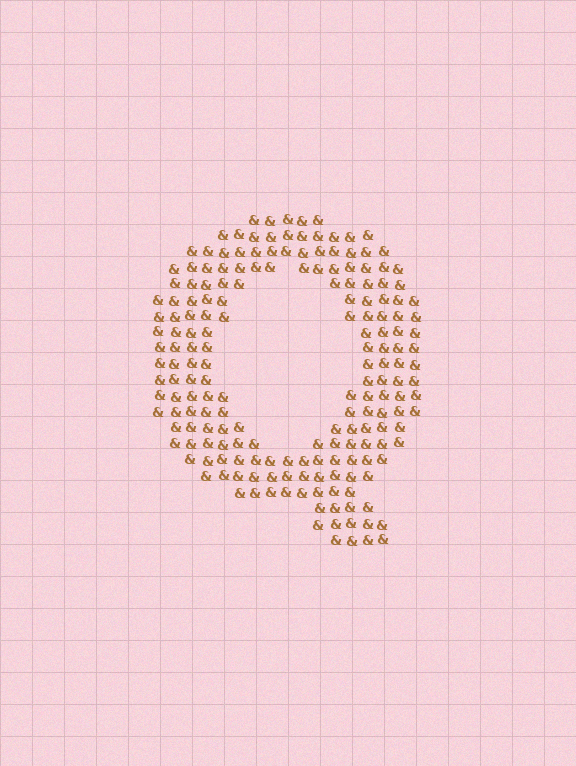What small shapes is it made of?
It is made of small ampersands.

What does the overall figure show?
The overall figure shows the letter Q.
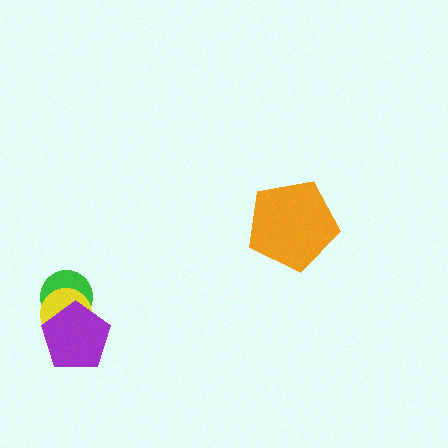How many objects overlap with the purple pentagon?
2 objects overlap with the purple pentagon.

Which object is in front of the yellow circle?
The purple pentagon is in front of the yellow circle.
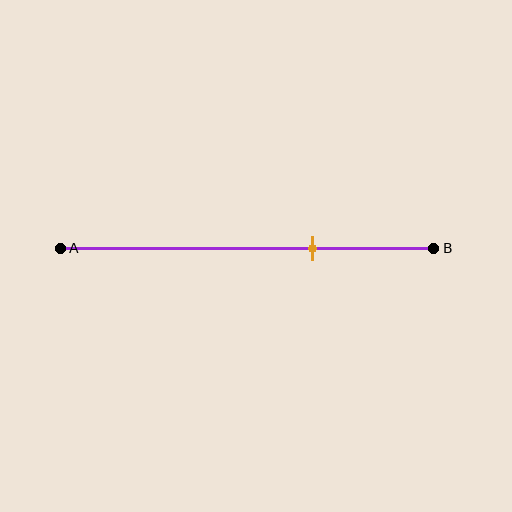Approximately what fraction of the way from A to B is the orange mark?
The orange mark is approximately 65% of the way from A to B.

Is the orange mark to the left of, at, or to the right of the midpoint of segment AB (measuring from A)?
The orange mark is to the right of the midpoint of segment AB.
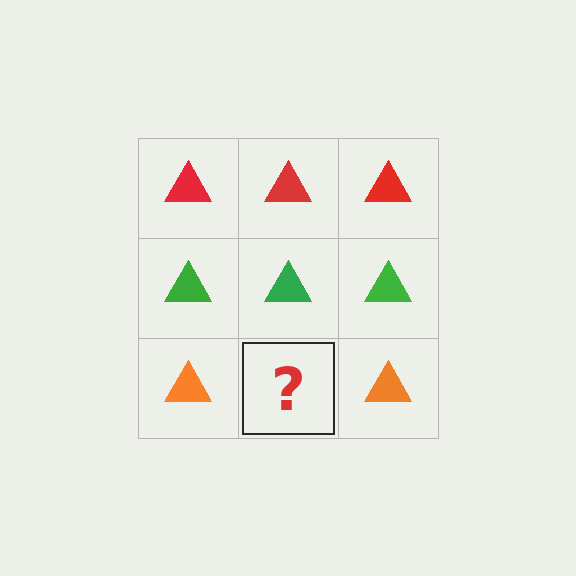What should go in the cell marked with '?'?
The missing cell should contain an orange triangle.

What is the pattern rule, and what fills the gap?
The rule is that each row has a consistent color. The gap should be filled with an orange triangle.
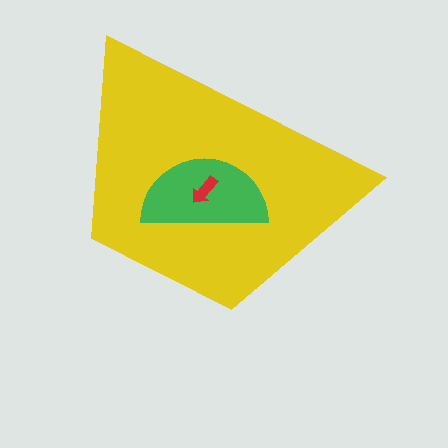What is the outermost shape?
The yellow trapezoid.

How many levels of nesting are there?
3.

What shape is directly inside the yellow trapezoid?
The green semicircle.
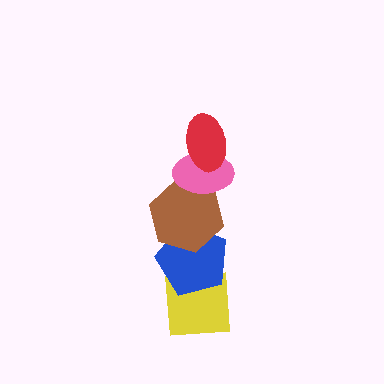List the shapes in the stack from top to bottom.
From top to bottom: the red ellipse, the pink ellipse, the brown hexagon, the blue pentagon, the yellow square.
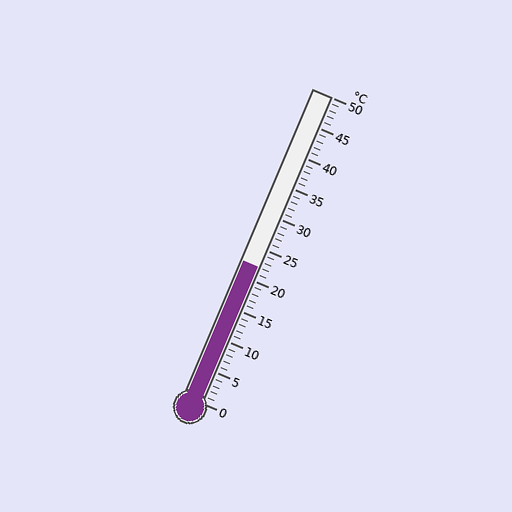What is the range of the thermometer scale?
The thermometer scale ranges from 0°C to 50°C.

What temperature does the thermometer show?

· · · · · · ·

Given task: Without the pictures, repeat exactly the lines running from the line containing "How many levels of nesting are there?" through the end of the data, both ends included.

Result below:
How many levels of nesting are there?
3.

What shape is directly inside the yellow trapezoid?
The green semicircle.
List the shapes in the stack from top to bottom.
From top to bottom: the red ellipse, the pink ellipse, the brown hexagon, the blue pentagon, the yellow square.
What is the range of the thermometer scale?
The thermometer scale ranges from 0°C to 50°C.

What temperature does the thermometer show?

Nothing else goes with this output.